* Required work: Repeat the material below word for word and leave out all pictures.

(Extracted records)

· · · · · · ·

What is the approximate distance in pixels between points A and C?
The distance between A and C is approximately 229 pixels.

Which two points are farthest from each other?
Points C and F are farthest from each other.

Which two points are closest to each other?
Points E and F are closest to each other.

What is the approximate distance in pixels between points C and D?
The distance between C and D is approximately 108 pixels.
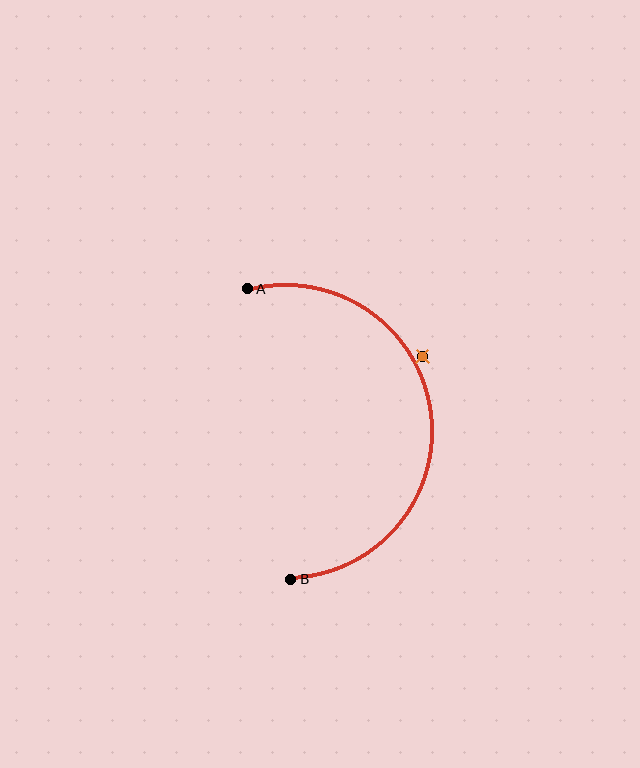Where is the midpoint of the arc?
The arc midpoint is the point on the curve farthest from the straight line joining A and B. It sits to the right of that line.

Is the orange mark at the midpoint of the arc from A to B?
No — the orange mark does not lie on the arc at all. It sits slightly outside the curve.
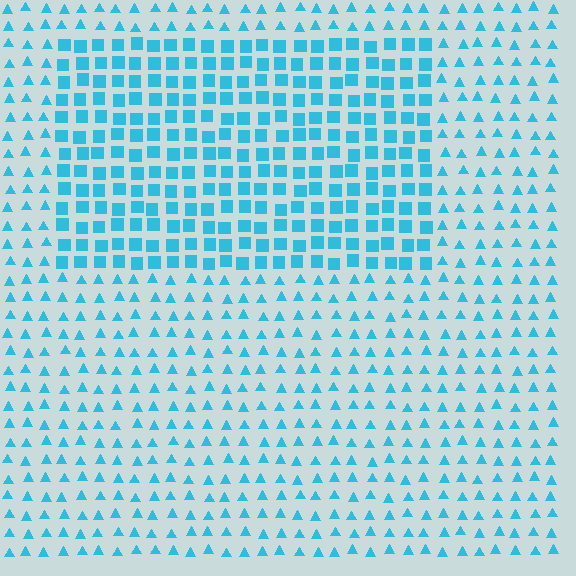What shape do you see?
I see a rectangle.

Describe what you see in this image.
The image is filled with small cyan elements arranged in a uniform grid. A rectangle-shaped region contains squares, while the surrounding area contains triangles. The boundary is defined purely by the change in element shape.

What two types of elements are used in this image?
The image uses squares inside the rectangle region and triangles outside it.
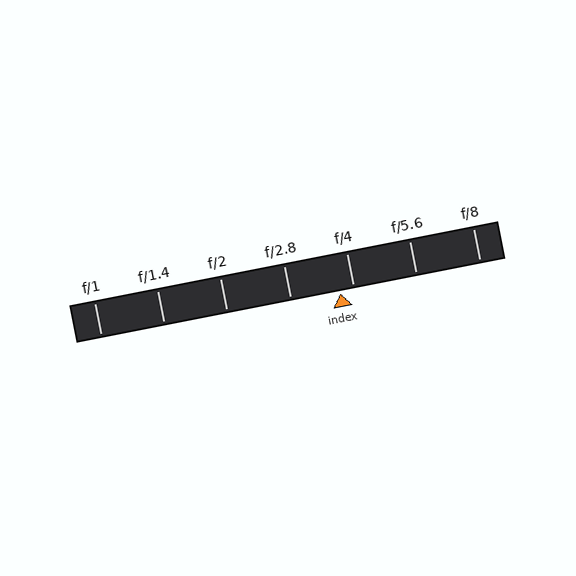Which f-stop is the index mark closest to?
The index mark is closest to f/4.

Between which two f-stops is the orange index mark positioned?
The index mark is between f/2.8 and f/4.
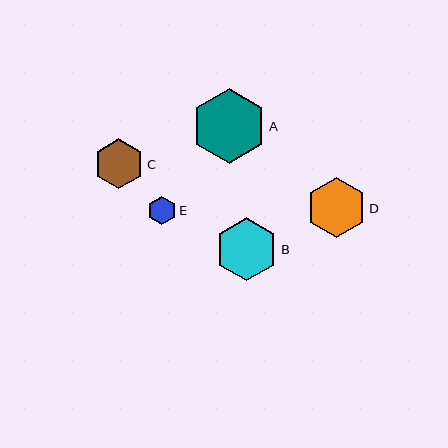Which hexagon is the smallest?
Hexagon E is the smallest with a size of approximately 29 pixels.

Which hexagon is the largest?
Hexagon A is the largest with a size of approximately 74 pixels.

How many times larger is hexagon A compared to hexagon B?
Hexagon A is approximately 1.2 times the size of hexagon B.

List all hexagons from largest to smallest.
From largest to smallest: A, B, D, C, E.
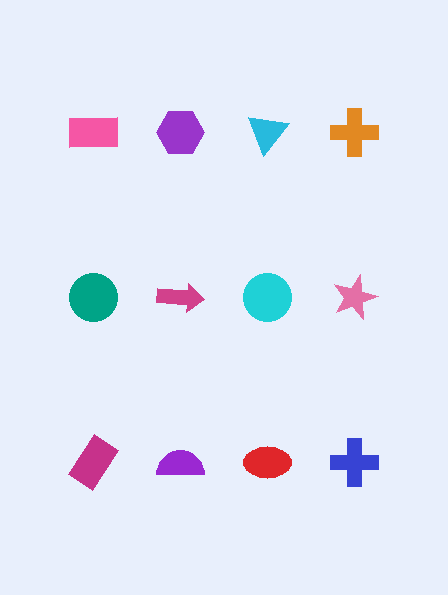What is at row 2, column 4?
A pink star.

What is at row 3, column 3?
A red ellipse.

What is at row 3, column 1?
A magenta rectangle.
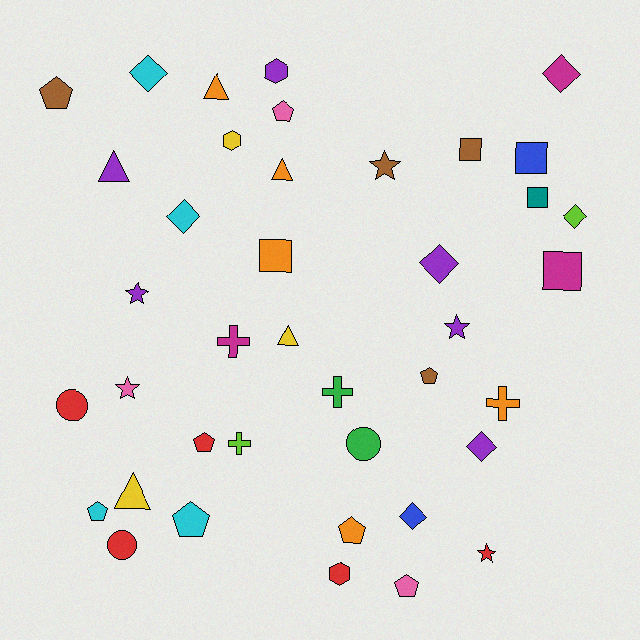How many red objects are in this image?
There are 5 red objects.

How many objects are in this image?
There are 40 objects.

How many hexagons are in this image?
There are 3 hexagons.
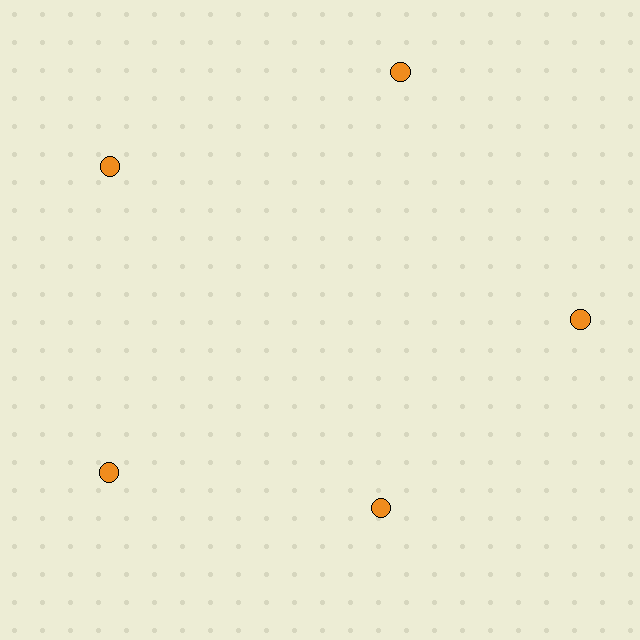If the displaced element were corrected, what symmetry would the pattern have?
It would have 5-fold rotational symmetry — the pattern would map onto itself every 72 degrees.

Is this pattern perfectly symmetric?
No. The 5 orange circles are arranged in a ring, but one element near the 5 o'clock position is pulled inward toward the center, breaking the 5-fold rotational symmetry.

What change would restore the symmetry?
The symmetry would be restored by moving it outward, back onto the ring so that all 5 circles sit at equal angles and equal distance from the center.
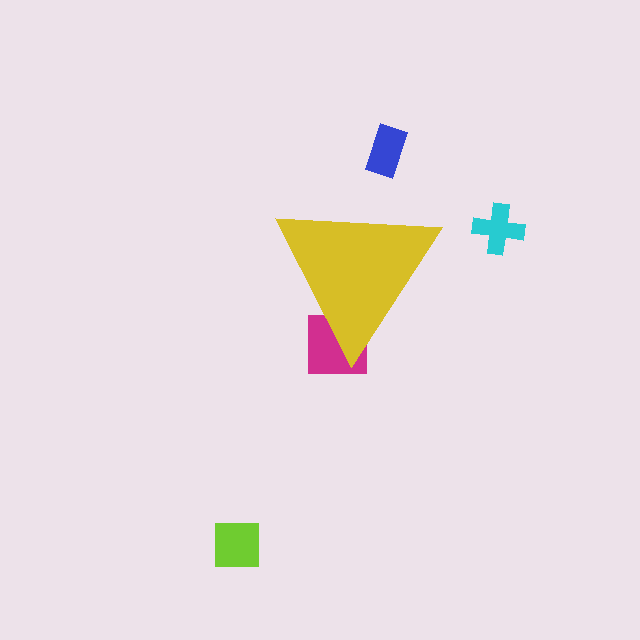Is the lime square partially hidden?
No, the lime square is fully visible.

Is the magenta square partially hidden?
Yes, the magenta square is partially hidden behind the yellow triangle.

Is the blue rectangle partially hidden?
No, the blue rectangle is fully visible.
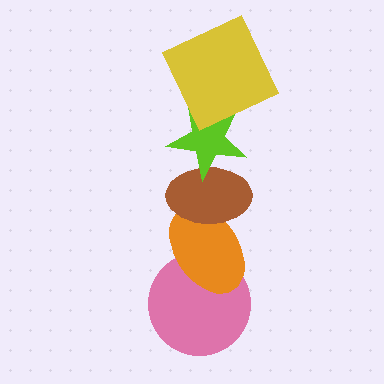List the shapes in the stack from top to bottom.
From top to bottom: the yellow square, the lime star, the brown ellipse, the orange ellipse, the pink circle.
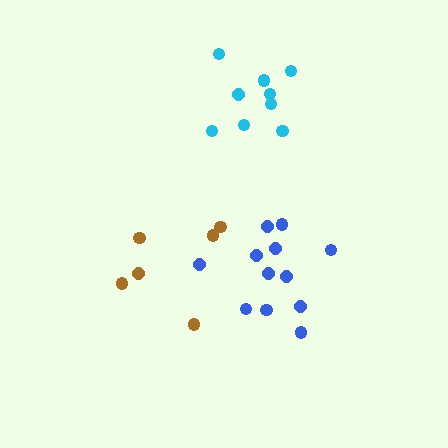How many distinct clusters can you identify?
There are 3 distinct clusters.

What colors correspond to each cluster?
The clusters are colored: cyan, blue, brown.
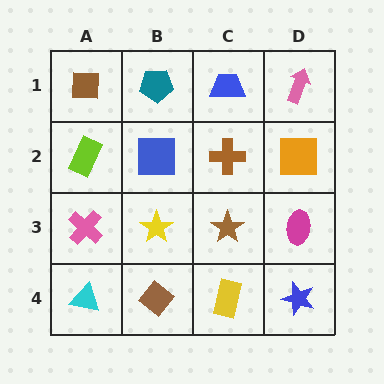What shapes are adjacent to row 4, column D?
A magenta ellipse (row 3, column D), a yellow rectangle (row 4, column C).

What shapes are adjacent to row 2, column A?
A brown square (row 1, column A), a pink cross (row 3, column A), a blue square (row 2, column B).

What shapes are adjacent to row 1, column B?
A blue square (row 2, column B), a brown square (row 1, column A), a blue trapezoid (row 1, column C).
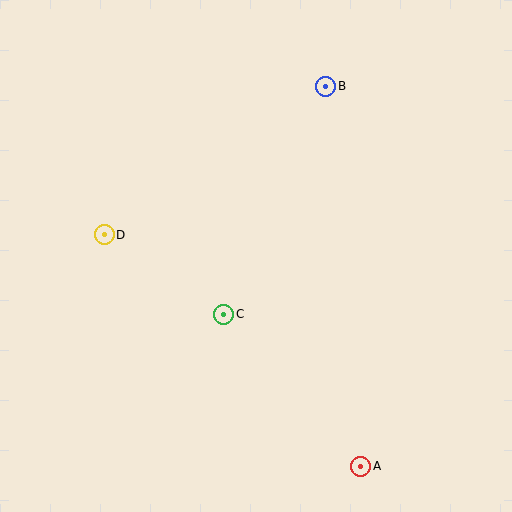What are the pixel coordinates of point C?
Point C is at (224, 314).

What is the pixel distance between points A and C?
The distance between A and C is 205 pixels.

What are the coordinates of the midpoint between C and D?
The midpoint between C and D is at (164, 275).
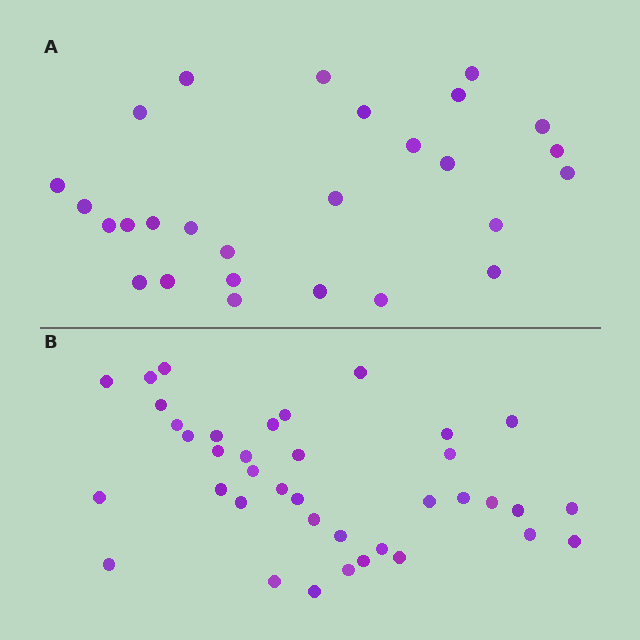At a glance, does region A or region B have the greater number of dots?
Region B (the bottom region) has more dots.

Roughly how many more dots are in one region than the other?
Region B has roughly 12 or so more dots than region A.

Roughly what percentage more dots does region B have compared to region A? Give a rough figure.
About 40% more.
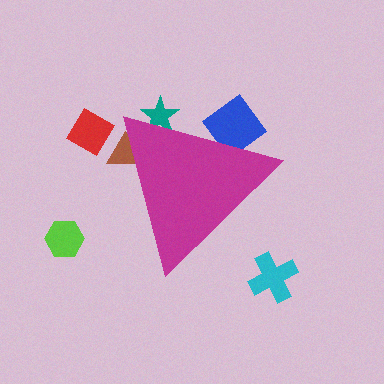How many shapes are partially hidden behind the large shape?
3 shapes are partially hidden.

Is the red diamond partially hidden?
No, the red diamond is fully visible.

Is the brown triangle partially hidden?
Yes, the brown triangle is partially hidden behind the magenta triangle.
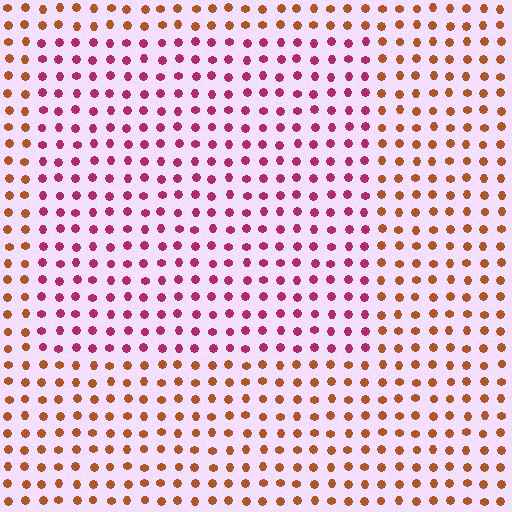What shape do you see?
I see a rectangle.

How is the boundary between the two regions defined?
The boundary is defined purely by a slight shift in hue (about 50 degrees). Spacing, size, and orientation are identical on both sides.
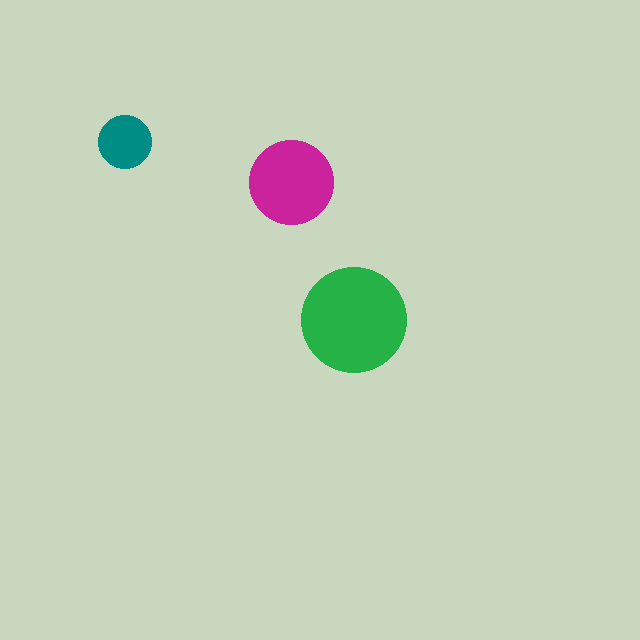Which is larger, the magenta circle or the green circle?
The green one.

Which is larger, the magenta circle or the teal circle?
The magenta one.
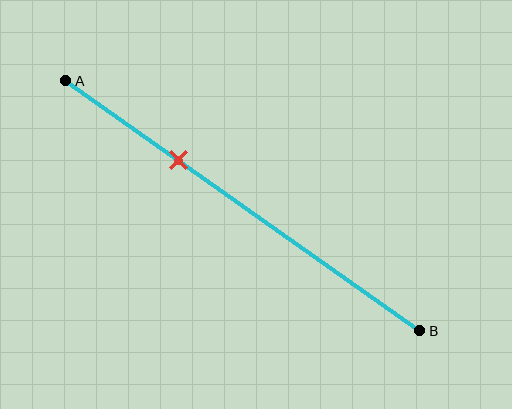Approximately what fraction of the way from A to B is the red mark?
The red mark is approximately 30% of the way from A to B.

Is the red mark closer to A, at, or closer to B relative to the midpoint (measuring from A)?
The red mark is closer to point A than the midpoint of segment AB.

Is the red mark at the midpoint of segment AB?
No, the mark is at about 30% from A, not at the 50% midpoint.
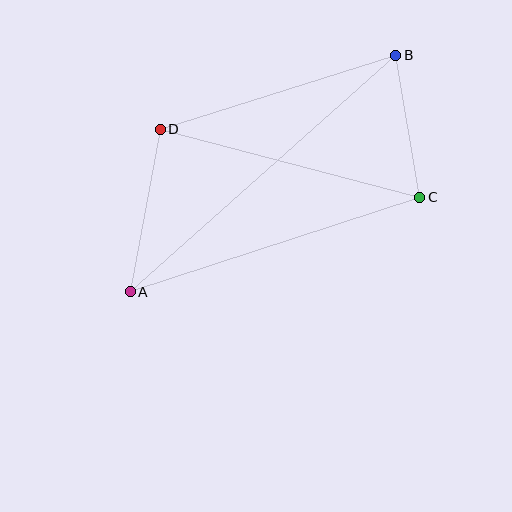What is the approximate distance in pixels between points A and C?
The distance between A and C is approximately 304 pixels.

· · · · · · ·

* Correct response:
What is the approximate distance in pixels between points A and C?
The distance between A and C is approximately 229 pixels.

Which two points are farthest from each other?
Points C and F are farthest from each other.

Which two points are closest to each other?
Points E and F are closest to each other.

What is the approximate distance in pixels between points C and D?
The distance between C and D is approximately 108 pixels.
Where is the midpoint of the arc?
The arc midpoint is the point on the curve farthest from the straight line joining A and B. It sits to the right of that line.

Is the orange mark at the midpoint of the arc from A to B?
No — the orange mark does not lie on the arc at all. It sits slightly outside the curve.
What shape do you see?
I see a rectangle.

Describe what you see in this image.
The image is filled with small cyan elements arranged in a uniform grid. A rectangle-shaped region contains squares, while the surrounding area contains triangles. The boundary is defined purely by the change in element shape.

What two types of elements are used in this image?
The image uses squares inside the rectangle region and triangles outside it.
Which f-stop is the index mark closest to?
The index mark is closest to f/4.

Between which two f-stops is the orange index mark positioned?
The index mark is between f/2.8 and f/4.
Which hexagon is the smallest?
Hexagon E is the smallest with a size of approximately 29 pixels.

Which hexagon is the largest?
Hexagon A is the largest with a size of approximately 74 pixels.

How many times larger is hexagon A compared to hexagon B?
Hexagon A is approximately 1.2 times the size of hexagon B.

List all hexagons from largest to smallest.
From largest to smallest: A, B, D, C, E.
What is at row 2, column 4?
A pink star.

What is at row 3, column 3?
A red ellipse.

What is at row 3, column 1?
A magenta rectangle.
How many red objects are in this image?
There are 5 red objects.

How many objects are in this image?
There are 40 objects.

How many hexagons are in this image?
There are 3 hexagons.
If the displaced element were corrected, what symmetry would the pattern have?
It would have 5-fold rotational symmetry — the pattern would map onto itself every 72 degrees.

Is this pattern perfectly symmetric?
No. The 5 orange circles are arranged in a ring, but one element near the 5 o'clock position is pulled inward toward the center, breaking the 5-fold rotational symmetry.

What change would restore the symmetry?
The symmetry would be restored by moving it outward, back onto the ring so that all 5 circles sit at equal angles and equal distance from the center.
Is the lime square partially hidden?
No, the lime square is fully visible.

Is the magenta square partially hidden?
Yes, the magenta square is partially hidden behind the yellow triangle.

Is the blue rectangle partially hidden?
No, the blue rectangle is fully visible.
List the shapes in the stack from top to bottom.
From top to bottom: the yellow square, the lime star, the brown ellipse, the orange ellipse, the pink circle.
How many distinct clusters can you identify?
There are 3 distinct clusters.

What colors correspond to each cluster?
The clusters are colored: cyan, blue, brown.
What shapes are adjacent to row 4, column D?
A magenta ellipse (row 3, column D), a yellow rectangle (row 4, column C).

What shapes are adjacent to row 2, column A?
A brown square (row 1, column A), a pink cross (row 3, column A), a blue square (row 2, column B).

What shapes are adjacent to row 1, column B?
A blue square (row 2, column B), a brown square (row 1, column A), a blue trapezoid (row 1, column C).
What are the pixel coordinates of point C?
Point C is at (224, 314).

What is the pixel distance between points A and C?
The distance between A and C is 205 pixels.

What are the coordinates of the midpoint between C and D?
The midpoint between C and D is at (164, 275).
At a glance, does region A or region B have the greater number of dots?
Region B (the bottom region) has more dots.

Roughly how many more dots are in one region than the other?
Region B has roughly 12 or so more dots than region A.

Roughly what percentage more dots does region B have compared to region A? Give a rough figure.
About 40% more.
How many shapes are partially hidden behind the large shape?
3 shapes are partially hidden.

Is the red diamond partially hidden?
No, the red diamond is fully visible.

Is the brown triangle partially hidden?
Yes, the brown triangle is partially hidden behind the magenta triangle.
What shape do you see?
I see a rectangle.

How is the boundary between the two regions defined?
The boundary is defined purely by a slight shift in hue (about 50 degrees). Spacing, size, and orientation are identical on both sides.
Which is larger, the magenta circle or the green circle?
The green one.

Which is larger, the magenta circle or the teal circle?
The magenta one.
Approximately what fraction of the way from A to B is the red mark?
The red mark is approximately 30% of the way from A to B.

Is the red mark closer to A, at, or closer to B relative to the midpoint (measuring from A)?
The red mark is closer to point A than the midpoint of segment AB.

Is the red mark at the midpoint of segment AB?
No, the mark is at about 30% from A, not at the 50% midpoint.
What is the approximate distance in pixels between points A and C?
The distance between A and C is approximately 304 pixels.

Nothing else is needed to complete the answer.